§ **EXERCISE GOAL**: Begin at the line that holds "Which group has" and copy each line exactly until the data below ends, including that last line but no pictures.

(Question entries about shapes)
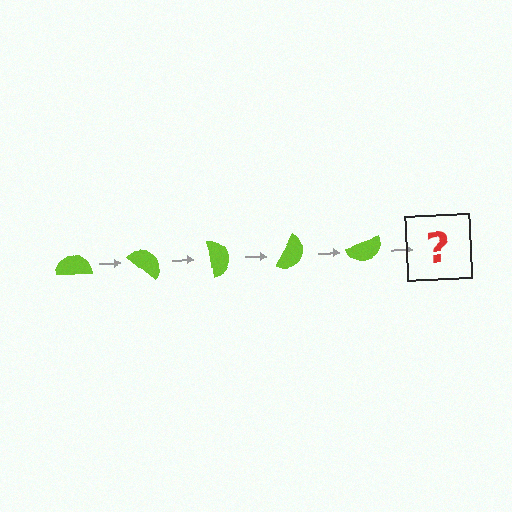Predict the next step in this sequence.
The next step is a lime semicircle rotated 200 degrees clockwise.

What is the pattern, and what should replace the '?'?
The pattern is that the semicircle rotates 40 degrees clockwise each step. The '?' should be a lime semicircle rotated 200 degrees clockwise.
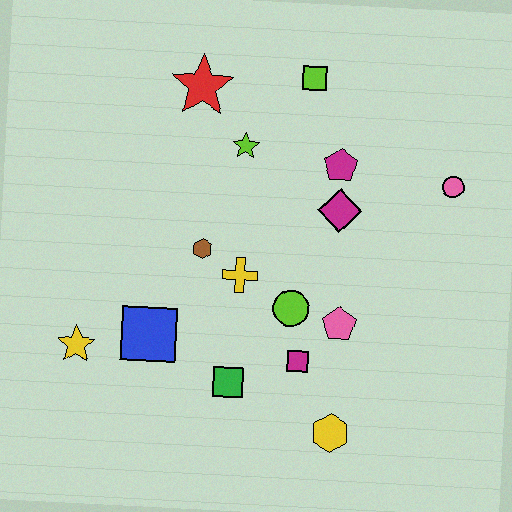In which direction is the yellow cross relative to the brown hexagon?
The yellow cross is to the right of the brown hexagon.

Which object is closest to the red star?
The lime star is closest to the red star.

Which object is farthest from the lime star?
The yellow hexagon is farthest from the lime star.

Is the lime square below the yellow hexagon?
No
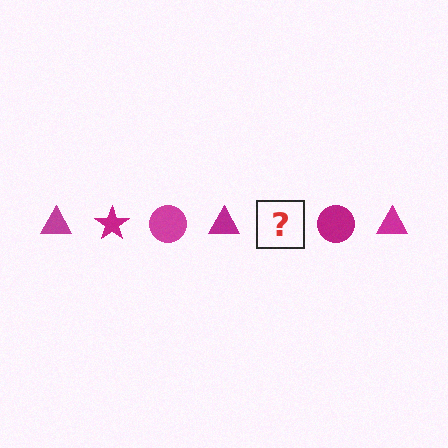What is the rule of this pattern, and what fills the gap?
The rule is that the pattern cycles through triangle, star, circle shapes in magenta. The gap should be filled with a magenta star.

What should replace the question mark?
The question mark should be replaced with a magenta star.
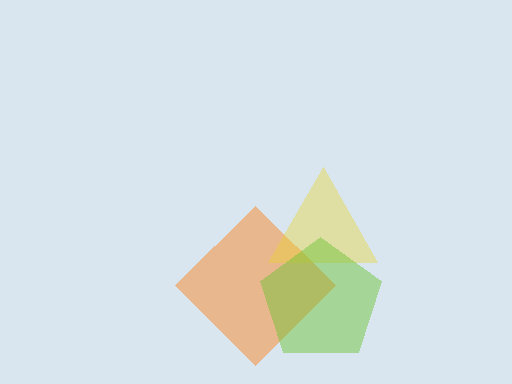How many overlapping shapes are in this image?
There are 3 overlapping shapes in the image.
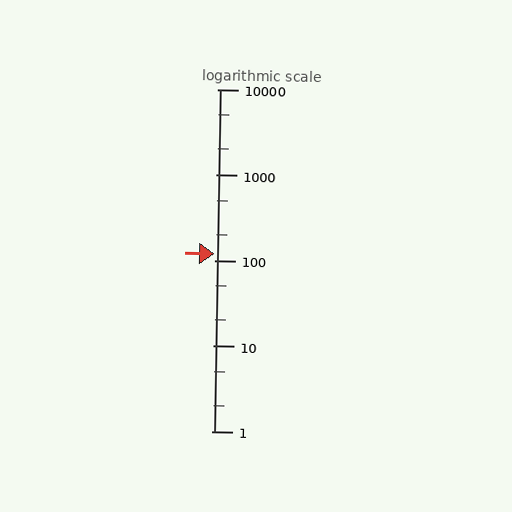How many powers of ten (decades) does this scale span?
The scale spans 4 decades, from 1 to 10000.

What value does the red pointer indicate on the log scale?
The pointer indicates approximately 120.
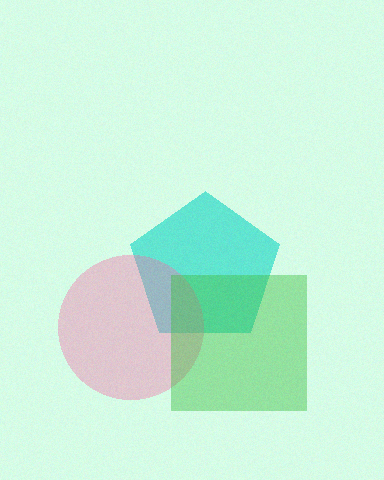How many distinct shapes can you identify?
There are 3 distinct shapes: a cyan pentagon, a pink circle, a green square.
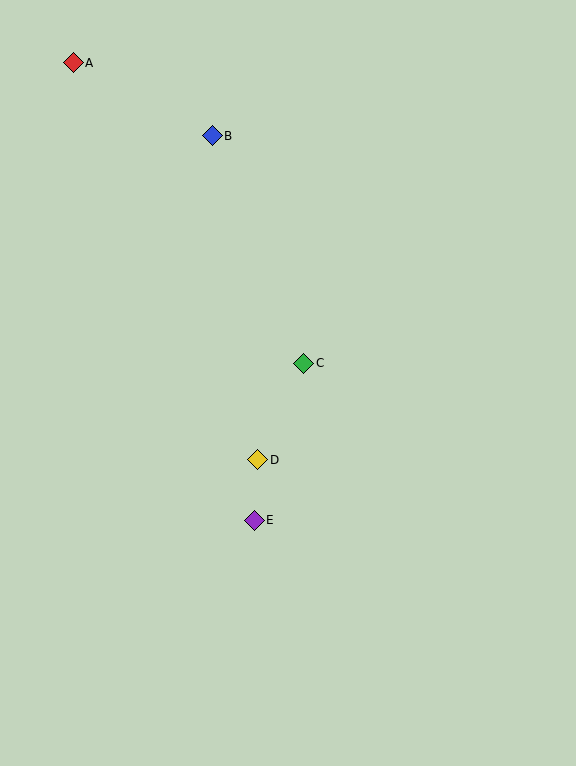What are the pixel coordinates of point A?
Point A is at (73, 63).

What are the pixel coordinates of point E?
Point E is at (254, 520).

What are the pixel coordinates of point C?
Point C is at (304, 363).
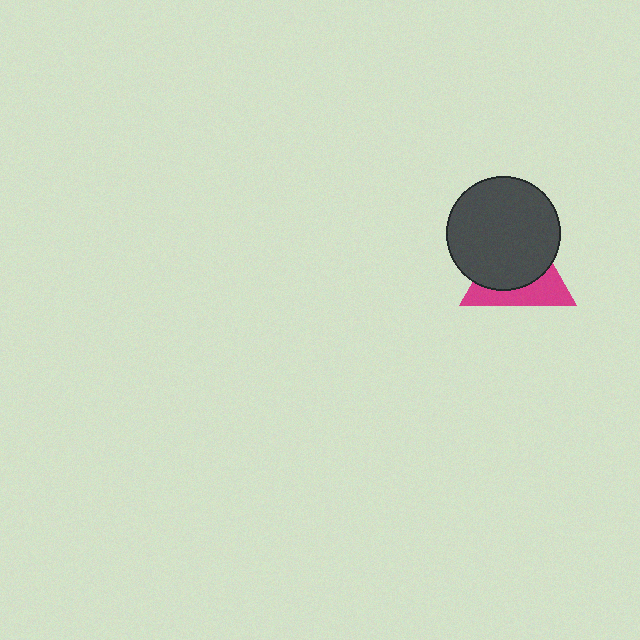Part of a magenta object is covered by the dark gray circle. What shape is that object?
It is a triangle.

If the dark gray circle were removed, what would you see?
You would see the complete magenta triangle.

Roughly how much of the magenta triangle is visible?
A small part of it is visible (roughly 38%).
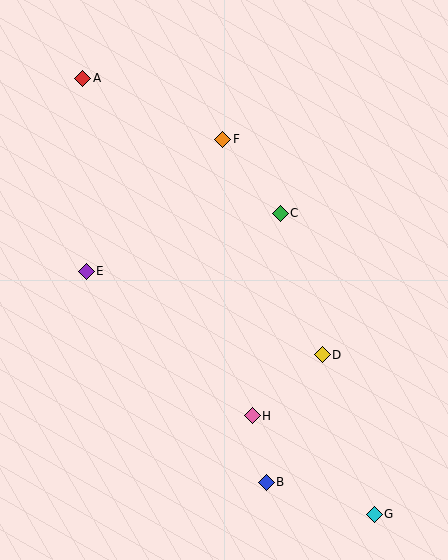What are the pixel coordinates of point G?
Point G is at (374, 514).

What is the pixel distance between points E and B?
The distance between E and B is 277 pixels.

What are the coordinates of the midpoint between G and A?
The midpoint between G and A is at (228, 296).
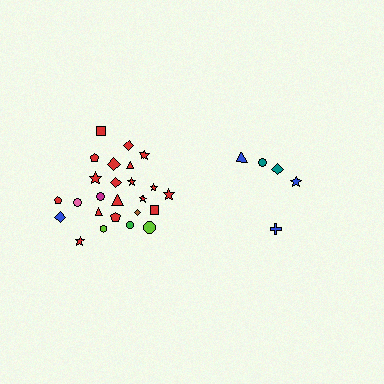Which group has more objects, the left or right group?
The left group.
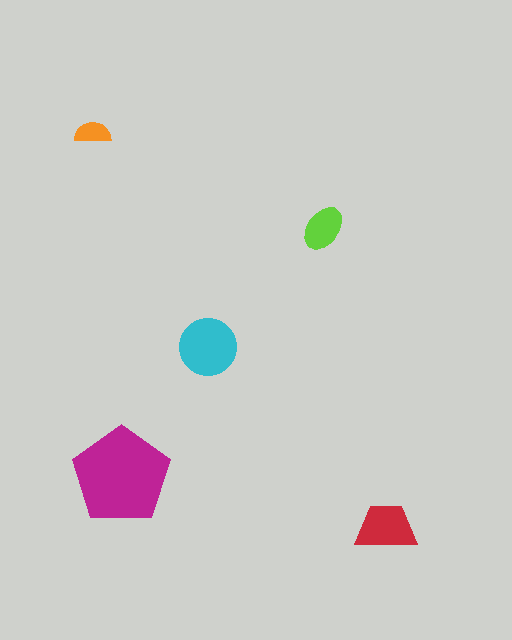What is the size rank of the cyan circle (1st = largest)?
2nd.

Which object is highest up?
The orange semicircle is topmost.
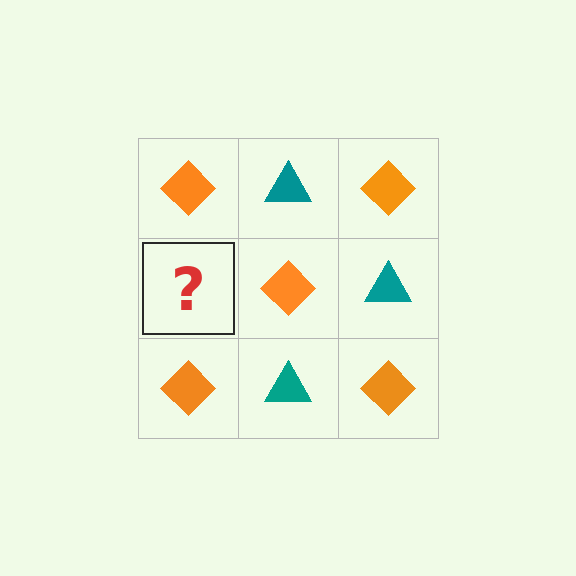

§ **SOLUTION TO THE EXERCISE**:
Which group has more objects, the left or right group?
The left group.
What is the size rank of the cyan circle (1st = largest)?
2nd.

Which object is highest up?
The orange semicircle is topmost.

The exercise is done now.